Given task – Print, please, the line that contains "Which object is farthest" and each line after it to the end of the entries, unchanged and with nothing else.

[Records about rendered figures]
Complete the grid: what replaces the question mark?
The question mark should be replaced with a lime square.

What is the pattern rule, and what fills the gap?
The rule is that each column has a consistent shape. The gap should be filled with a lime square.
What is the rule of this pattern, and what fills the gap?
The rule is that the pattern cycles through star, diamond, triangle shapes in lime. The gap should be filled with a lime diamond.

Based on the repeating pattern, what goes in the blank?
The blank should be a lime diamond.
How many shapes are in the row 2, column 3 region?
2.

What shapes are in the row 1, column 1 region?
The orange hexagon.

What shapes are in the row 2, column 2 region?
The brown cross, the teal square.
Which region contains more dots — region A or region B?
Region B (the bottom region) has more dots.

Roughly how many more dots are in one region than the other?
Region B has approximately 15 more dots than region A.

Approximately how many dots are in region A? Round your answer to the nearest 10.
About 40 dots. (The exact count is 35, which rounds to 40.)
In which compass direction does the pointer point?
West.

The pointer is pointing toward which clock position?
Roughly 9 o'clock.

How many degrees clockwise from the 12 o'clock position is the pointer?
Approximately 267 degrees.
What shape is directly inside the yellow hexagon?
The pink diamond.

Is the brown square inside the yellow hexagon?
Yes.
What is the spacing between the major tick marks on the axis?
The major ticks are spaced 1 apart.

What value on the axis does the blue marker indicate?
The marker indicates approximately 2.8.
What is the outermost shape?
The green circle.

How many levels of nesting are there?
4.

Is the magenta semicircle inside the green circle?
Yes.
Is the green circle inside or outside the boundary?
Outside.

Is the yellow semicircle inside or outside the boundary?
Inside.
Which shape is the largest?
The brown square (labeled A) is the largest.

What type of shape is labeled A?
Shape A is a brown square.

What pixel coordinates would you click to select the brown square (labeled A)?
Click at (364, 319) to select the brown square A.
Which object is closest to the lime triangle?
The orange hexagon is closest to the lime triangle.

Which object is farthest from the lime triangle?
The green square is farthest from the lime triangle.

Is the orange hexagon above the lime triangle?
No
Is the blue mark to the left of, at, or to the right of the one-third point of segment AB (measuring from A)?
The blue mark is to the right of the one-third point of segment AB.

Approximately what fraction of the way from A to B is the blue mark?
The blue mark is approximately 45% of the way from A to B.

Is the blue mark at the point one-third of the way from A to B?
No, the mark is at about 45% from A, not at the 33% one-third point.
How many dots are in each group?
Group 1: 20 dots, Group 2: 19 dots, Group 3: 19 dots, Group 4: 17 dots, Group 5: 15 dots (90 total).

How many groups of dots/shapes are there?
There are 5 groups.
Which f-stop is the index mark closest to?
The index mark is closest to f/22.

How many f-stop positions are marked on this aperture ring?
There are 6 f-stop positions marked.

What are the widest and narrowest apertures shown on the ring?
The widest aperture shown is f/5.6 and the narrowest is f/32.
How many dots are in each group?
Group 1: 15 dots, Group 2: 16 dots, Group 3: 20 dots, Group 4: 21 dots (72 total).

In response –
Which object is farthest from the lime triangle?
The green square is farthest from the lime triangle.

Is the orange hexagon above the lime triangle?
No
Is the blue mark to the left of, at, or to the right of the one-third point of segment AB (measuring from A)?
The blue mark is to the right of the one-third point of segment AB.

Approximately what fraction of the way from A to B is the blue mark?
The blue mark is approximately 45% of the way from A to B.

Is the blue mark at the point one-third of the way from A to B?
No, the mark is at about 45% from A, not at the 33% one-third point.
How many dots are in each group?
Group 1: 20 dots, Group 2: 19 dots, Group 3: 19 dots, Group 4: 17 dots, Group 5: 15 dots (90 total).

How many groups of dots/shapes are there?
There are 5 groups.
Which f-stop is the index mark closest to?
The index mark is closest to f/22.

How many f-stop positions are marked on this aperture ring?
There are 6 f-stop positions marked.

What are the widest and narrowest apertures shown on the ring?
The widest aperture shown is f/5.6 and the narrowest is f/32.
How many dots are in each group?
Group 1: 15 dots, Group 2: 16 dots, Group 3: 20 dots, Group 4: 21 dots (72 total).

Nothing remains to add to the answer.